AVAILABLE DATA:
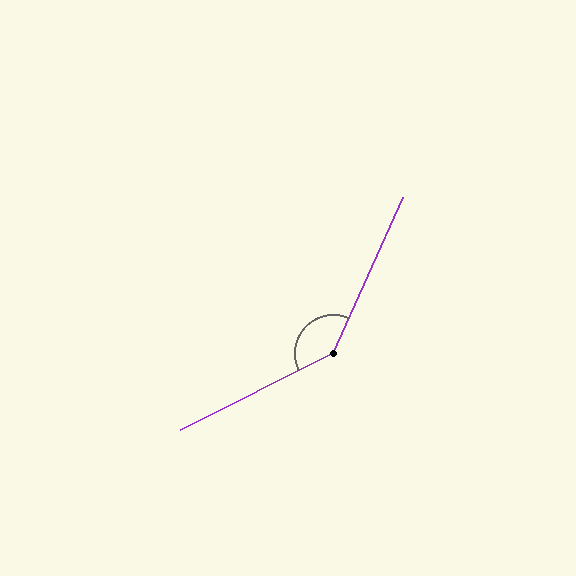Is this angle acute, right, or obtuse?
It is obtuse.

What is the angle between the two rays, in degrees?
Approximately 141 degrees.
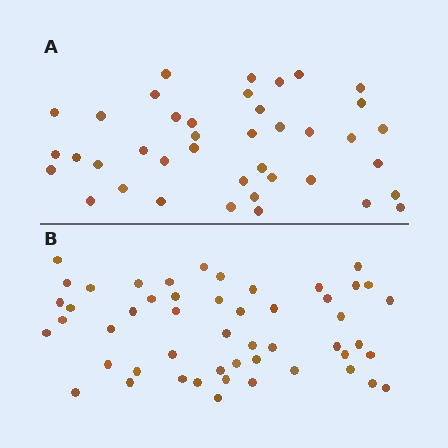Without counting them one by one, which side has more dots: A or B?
Region B (the bottom region) has more dots.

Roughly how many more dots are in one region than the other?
Region B has roughly 12 or so more dots than region A.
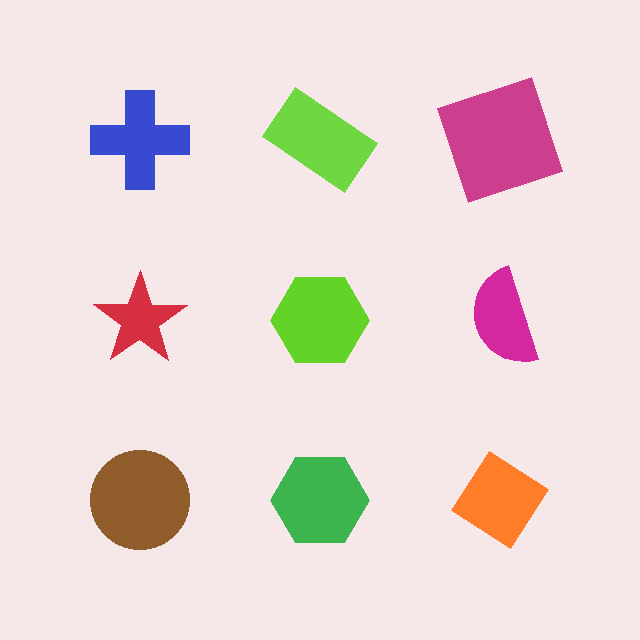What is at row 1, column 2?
A lime rectangle.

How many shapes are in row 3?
3 shapes.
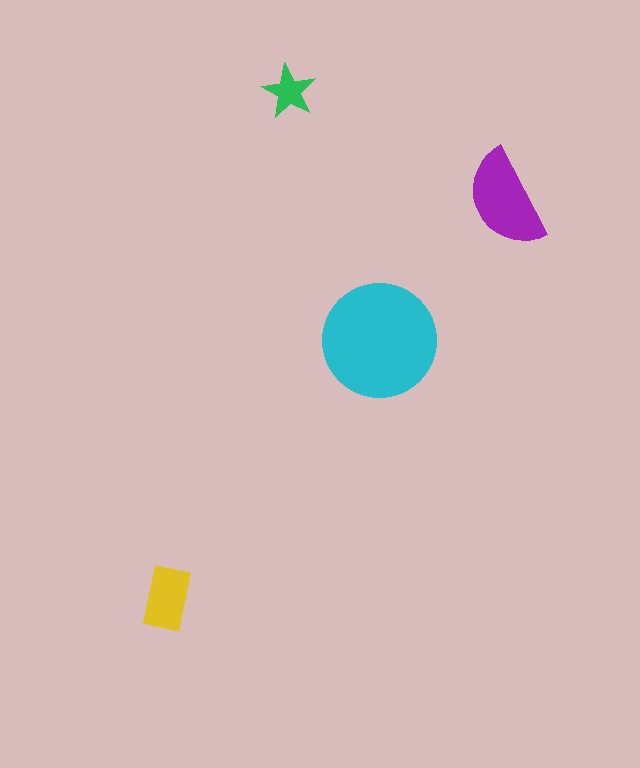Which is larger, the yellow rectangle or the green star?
The yellow rectangle.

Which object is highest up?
The green star is topmost.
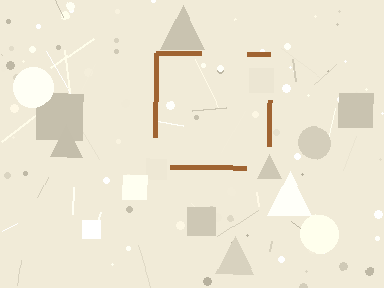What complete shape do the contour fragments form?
The contour fragments form a square.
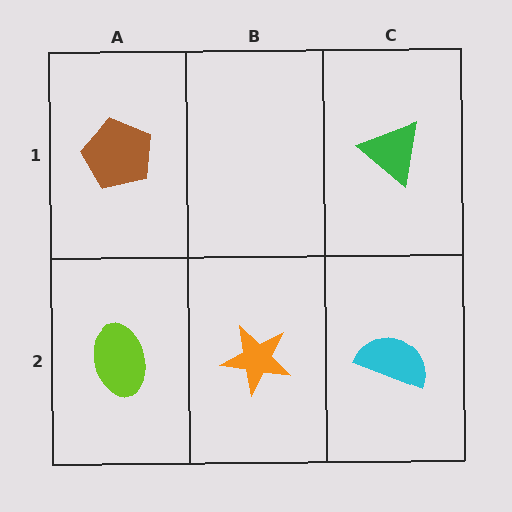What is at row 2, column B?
An orange star.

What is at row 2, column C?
A cyan semicircle.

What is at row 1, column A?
A brown pentagon.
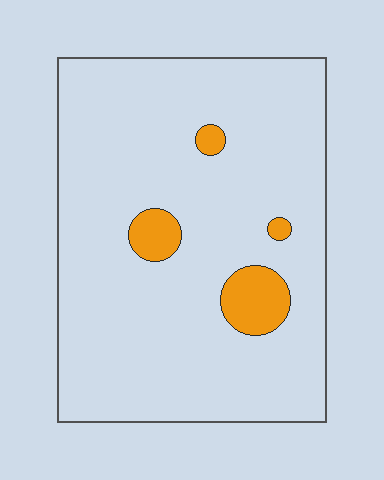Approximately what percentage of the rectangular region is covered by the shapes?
Approximately 10%.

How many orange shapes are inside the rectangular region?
4.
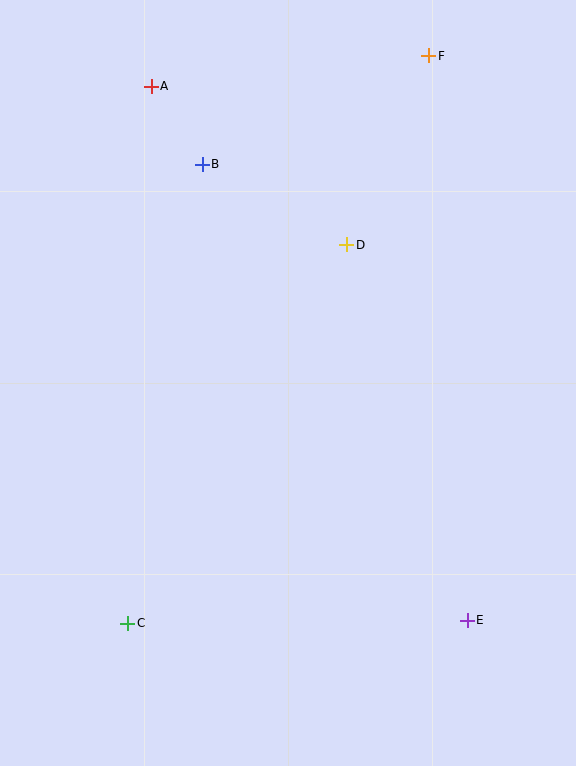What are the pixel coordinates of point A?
Point A is at (151, 86).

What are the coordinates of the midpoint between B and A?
The midpoint between B and A is at (177, 125).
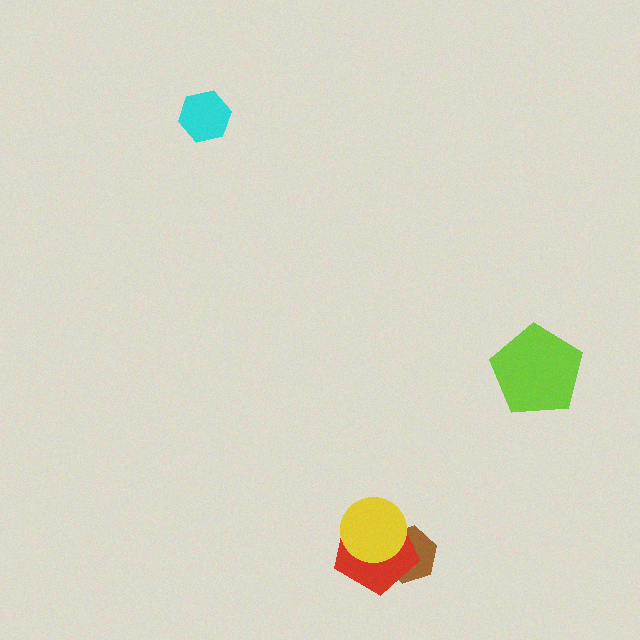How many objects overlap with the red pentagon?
2 objects overlap with the red pentagon.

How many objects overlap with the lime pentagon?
0 objects overlap with the lime pentagon.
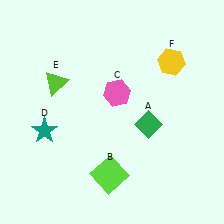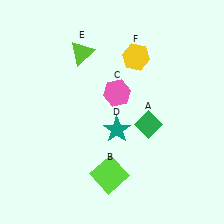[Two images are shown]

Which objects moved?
The objects that moved are: the teal star (D), the lime triangle (E), the yellow hexagon (F).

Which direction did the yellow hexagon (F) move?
The yellow hexagon (F) moved left.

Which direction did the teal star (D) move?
The teal star (D) moved right.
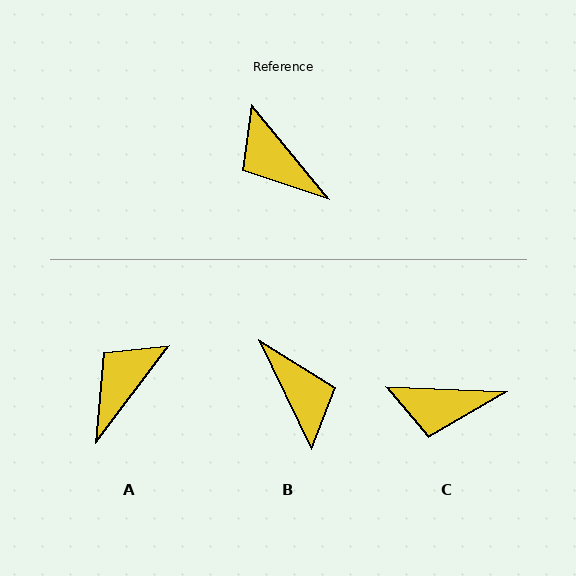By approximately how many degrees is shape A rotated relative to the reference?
Approximately 77 degrees clockwise.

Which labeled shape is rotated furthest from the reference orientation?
B, about 166 degrees away.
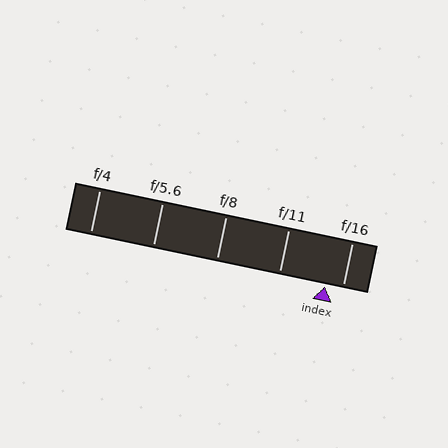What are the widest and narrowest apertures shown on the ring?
The widest aperture shown is f/4 and the narrowest is f/16.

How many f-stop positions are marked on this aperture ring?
There are 5 f-stop positions marked.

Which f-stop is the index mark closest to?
The index mark is closest to f/16.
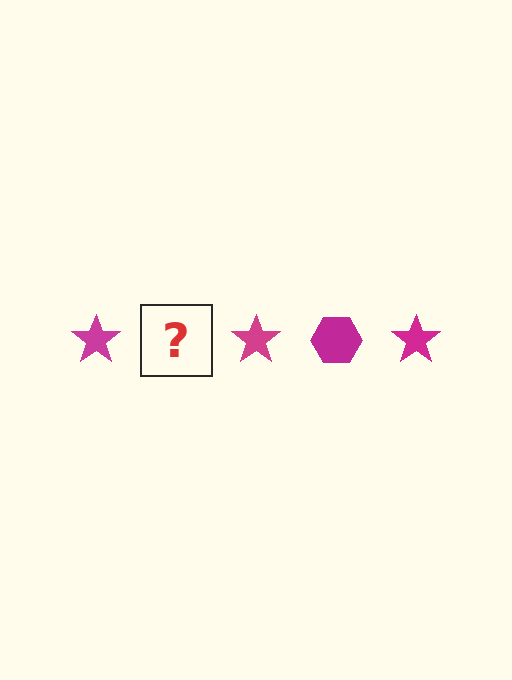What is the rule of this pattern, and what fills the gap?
The rule is that the pattern cycles through star, hexagon shapes in magenta. The gap should be filled with a magenta hexagon.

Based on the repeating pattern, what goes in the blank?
The blank should be a magenta hexagon.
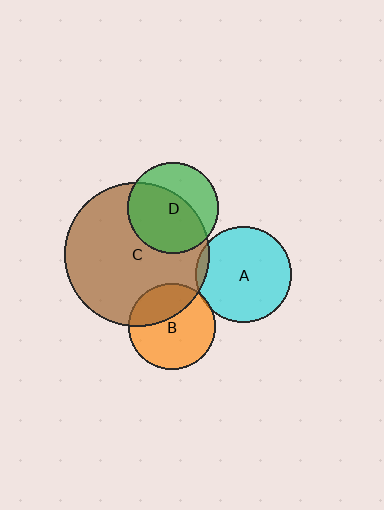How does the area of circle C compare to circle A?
Approximately 2.2 times.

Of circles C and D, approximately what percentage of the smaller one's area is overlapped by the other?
Approximately 60%.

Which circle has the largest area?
Circle C (brown).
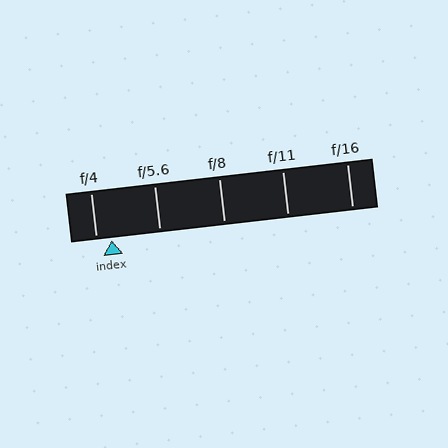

DIRECTIONS: Transcribe all the records above word for word, without their images.

RESPONSE:
Is this angle acute, right, or obtuse?
It is obtuse.

What is the angle between the two rays, in degrees?
Approximately 141 degrees.
Without counting them one by one, which side has more dots: A or B?
Region B (the bottom region) has more dots.

Roughly how many more dots are in one region than the other?
Region B has roughly 12 or so more dots than region A.
What is at row 1, column 2?
A lime rectangle.

How many shapes are in row 3?
3 shapes.
Which is larger, the yellow rectangle or the green star?
The yellow rectangle.

Which object is highest up?
The green star is topmost.
What complete shape do the contour fragments form?
The contour fragments form a square.
What is at row 2, column B?
An orange star.

What is at row 2, column C?
A cyan semicircle.

What is at row 1, column A?
A brown pentagon.
Approximately what percentage of the rectangular region is covered by the shapes?
Approximately 10%.

How many orange shapes are inside the rectangular region?
4.
What are the pixel coordinates of point A?
Point A is at (151, 86).

What are the coordinates of the midpoint between B and A?
The midpoint between B and A is at (177, 125).
How many objects overlap with the red pentagon?
2 objects overlap with the red pentagon.

How many objects overlap with the lime pentagon?
0 objects overlap with the lime pentagon.
[Two images are shown]

Which objects moved?
The objects that moved are: the teal star (D), the lime triangle (E), the yellow hexagon (F).

Which direction did the yellow hexagon (F) move?
The yellow hexagon (F) moved left.

Which direction did the teal star (D) move?
The teal star (D) moved right.
By approximately how many degrees is shape A rotated relative to the reference?
Approximately 77 degrees clockwise.

Which labeled shape is rotated furthest from the reference orientation?
B, about 166 degrees away.
What are the widest and narrowest apertures shown on the ring?
The widest aperture shown is f/4 and the narrowest is f/16.

How many f-stop positions are marked on this aperture ring?
There are 5 f-stop positions marked.

Which f-stop is the index mark closest to?
The index mark is closest to f/16.
What is the rule of this pattern, and what fills the gap?
The rule is that the pattern cycles through star, hexagon shapes in magenta. The gap should be filled with a magenta hexagon.

Based on the repeating pattern, what goes in the blank?
The blank should be a magenta hexagon.
How does the area of circle C compare to circle A?
Approximately 2.2 times.

Of circles C and D, approximately what percentage of the smaller one's area is overlapped by the other?
Approximately 60%.

Which circle has the largest area?
Circle C (brown).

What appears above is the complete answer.